→ Task to complete: Exclude the pictures and return every line exactly as written.

→ Listed records:

########

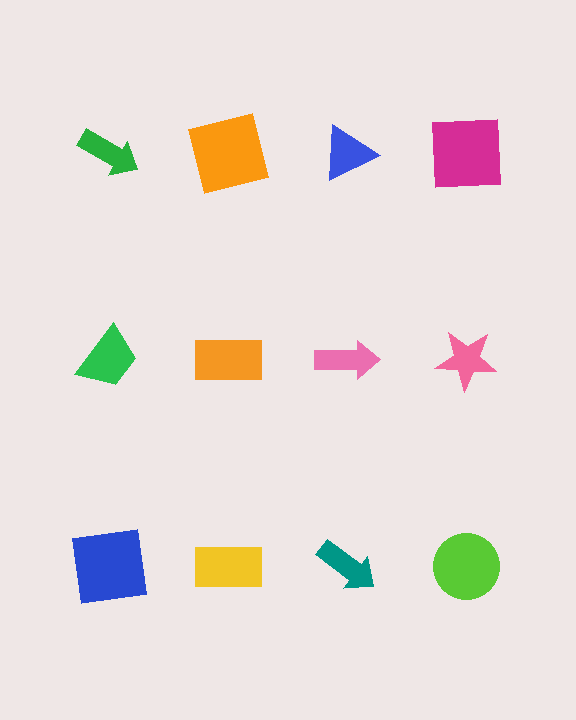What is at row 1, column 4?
A magenta square.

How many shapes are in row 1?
4 shapes.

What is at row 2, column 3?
A pink arrow.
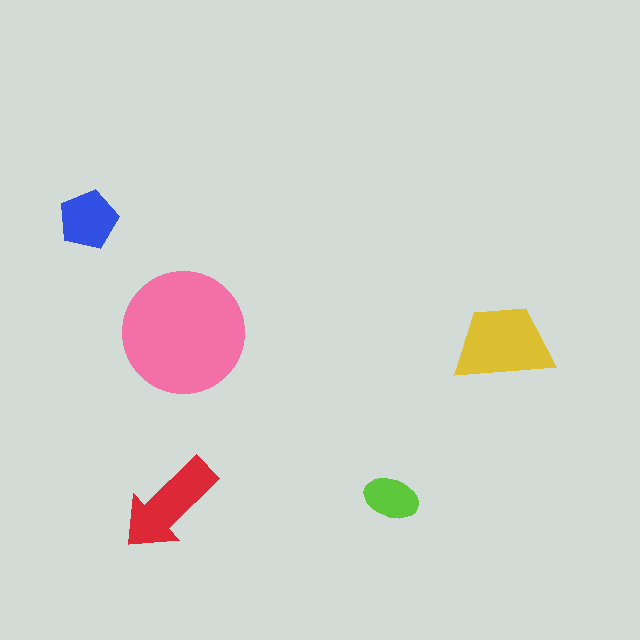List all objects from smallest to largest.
The lime ellipse, the blue pentagon, the red arrow, the yellow trapezoid, the pink circle.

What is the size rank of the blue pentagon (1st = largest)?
4th.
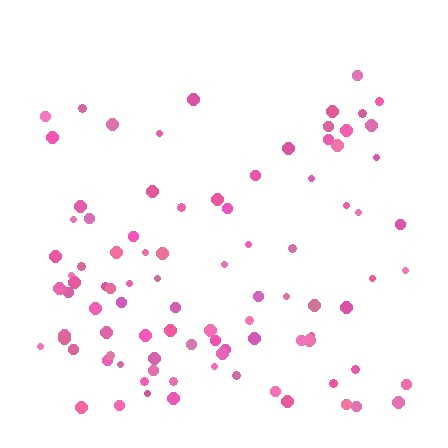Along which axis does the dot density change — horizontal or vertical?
Vertical.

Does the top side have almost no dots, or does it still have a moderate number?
Still a moderate number, just noticeably fewer than the bottom.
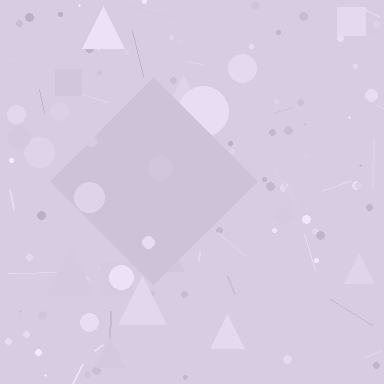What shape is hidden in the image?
A diamond is hidden in the image.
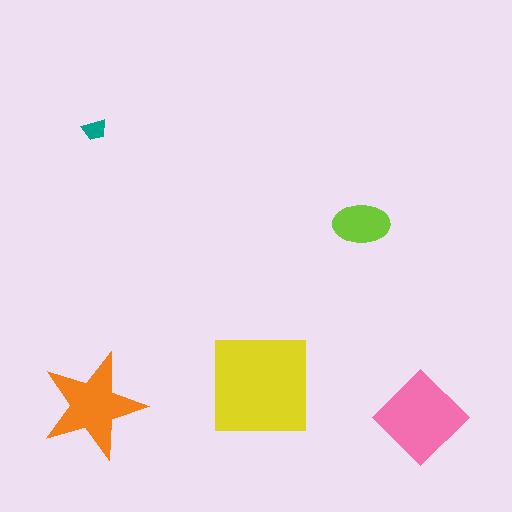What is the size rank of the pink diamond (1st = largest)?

########

→ Solution to the exercise:
What is at row 1, column 4?
A magenta square.

How many shapes are in row 1?
4 shapes.

What is at row 2, column 3?
A pink arrow.
List all objects from smallest to largest.
The lime ellipse, the blue pentagon, the red arrow, the yellow trapezoid, the pink circle.

What is the size rank of the blue pentagon (1st = largest)?
4th.
Along which axis does the dot density change — horizontal or vertical?
Vertical.

Does the top side have almost no dots, or does it still have a moderate number?
Still a moderate number, just noticeably fewer than the bottom.
What shape is hidden in the image?
A diamond is hidden in the image.
What is the size rank of the pink diamond (1st = largest)?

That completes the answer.